• _Work instruction_: Copy the entries below exactly; any picture among them should be left out.

[Extracted records]
★ ★ ★ ★

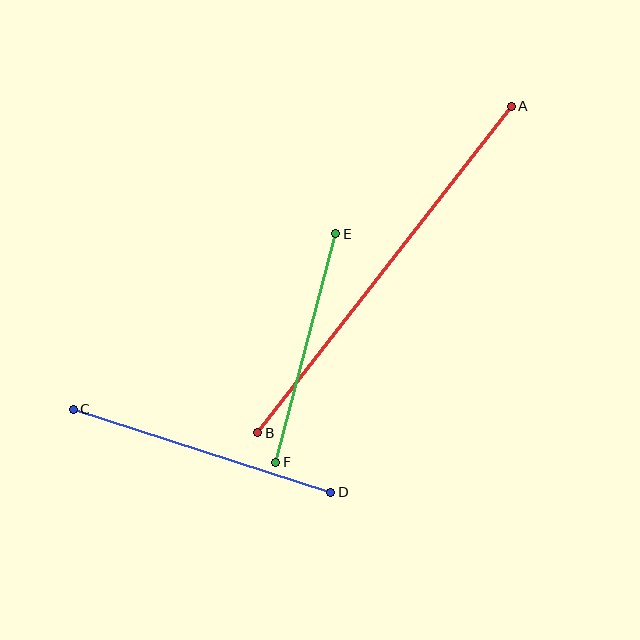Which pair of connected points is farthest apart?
Points A and B are farthest apart.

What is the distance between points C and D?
The distance is approximately 271 pixels.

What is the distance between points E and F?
The distance is approximately 236 pixels.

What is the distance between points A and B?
The distance is approximately 413 pixels.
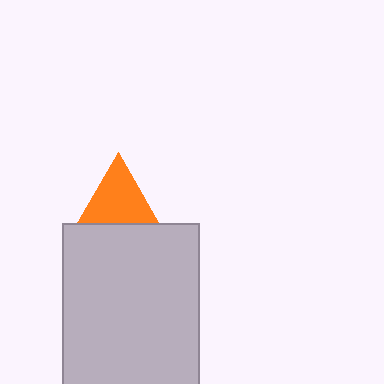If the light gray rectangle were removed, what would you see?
You would see the complete orange triangle.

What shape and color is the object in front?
The object in front is a light gray rectangle.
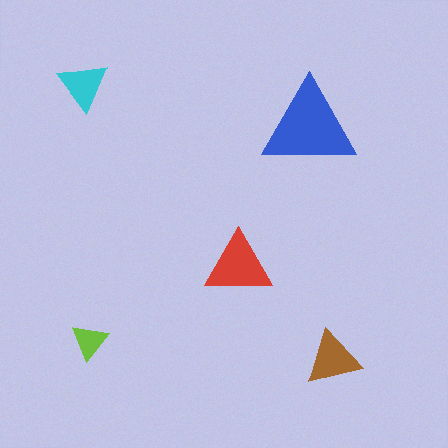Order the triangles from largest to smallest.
the blue one, the red one, the brown one, the cyan one, the lime one.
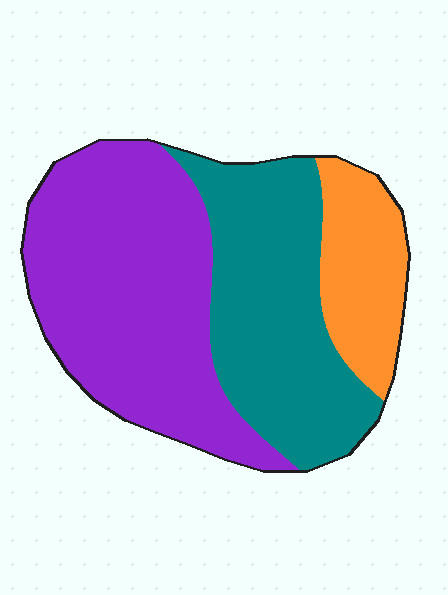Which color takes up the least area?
Orange, at roughly 15%.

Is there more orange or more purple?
Purple.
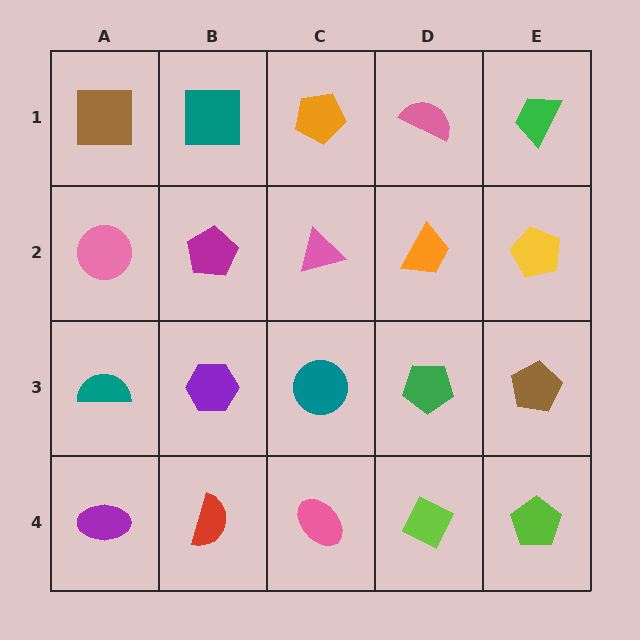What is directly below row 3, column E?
A lime pentagon.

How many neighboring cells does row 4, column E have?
2.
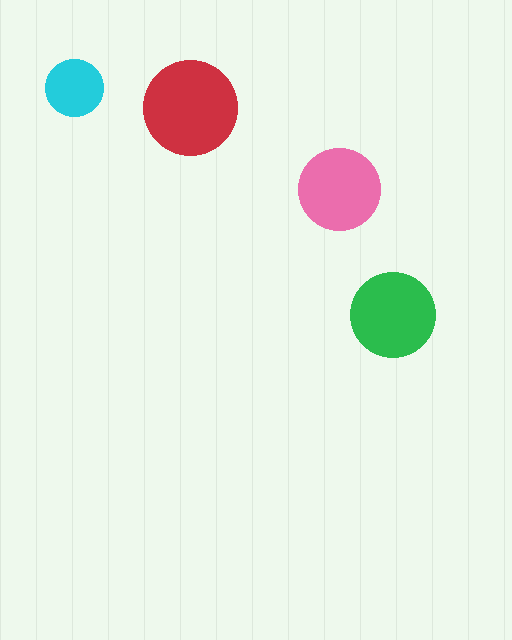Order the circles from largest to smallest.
the red one, the green one, the pink one, the cyan one.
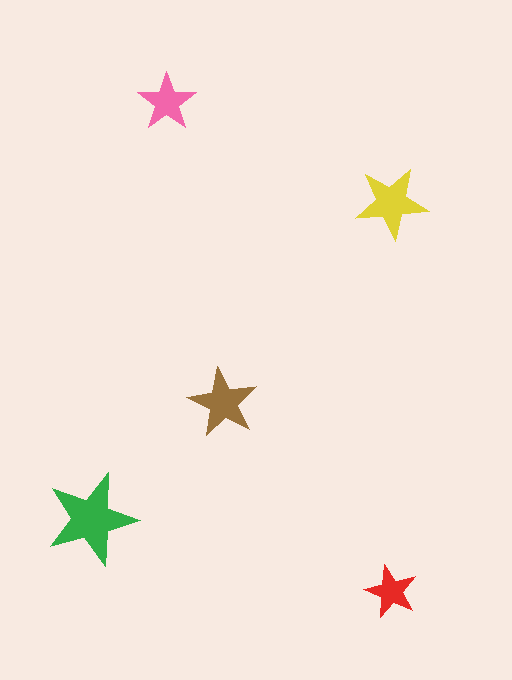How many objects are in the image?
There are 5 objects in the image.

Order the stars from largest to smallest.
the green one, the yellow one, the brown one, the pink one, the red one.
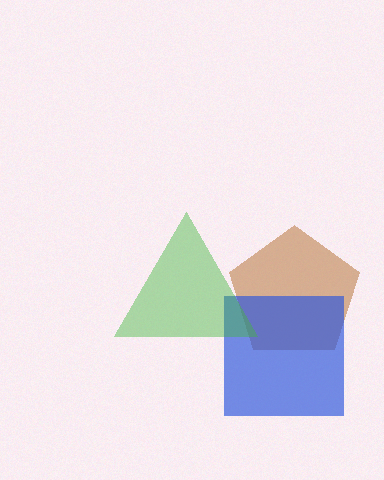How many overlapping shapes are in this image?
There are 3 overlapping shapes in the image.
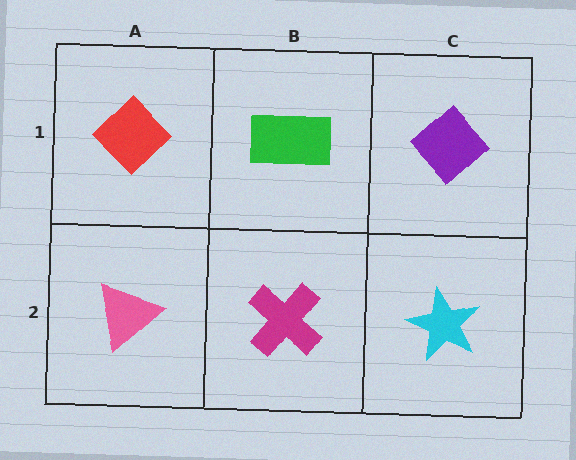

★ ★ ★ ★

• _Result for this task_:
Which pair of connected points is farthest apart?
Points A and B are farthest apart.

What is the distance between points C and D?
The distance is approximately 271 pixels.

What is the distance between points E and F?
The distance is approximately 236 pixels.

What is the distance between points A and B?
The distance is approximately 413 pixels.
If the light gray rectangle were removed, what would you see?
You would see the complete orange triangle.

What shape and color is the object in front?
The object in front is a light gray rectangle.
Order the triangles from largest to smallest.
the blue one, the red one, the brown one, the cyan one, the lime one.
Which color takes up the least area?
Orange, at roughly 15%.

Is there more orange or more purple?
Purple.
What is directly below row 3, column E?
A lime pentagon.

How many neighboring cells does row 4, column E have?
2.
Order the circles from largest to smallest.
the red one, the green one, the pink one, the cyan one.
How many objects are in the image?
There are 5 objects in the image.

Order the stars from largest to smallest.
the green one, the yellow one, the brown one, the pink one, the red one.
How many overlapping shapes are in this image?
There are 3 overlapping shapes in the image.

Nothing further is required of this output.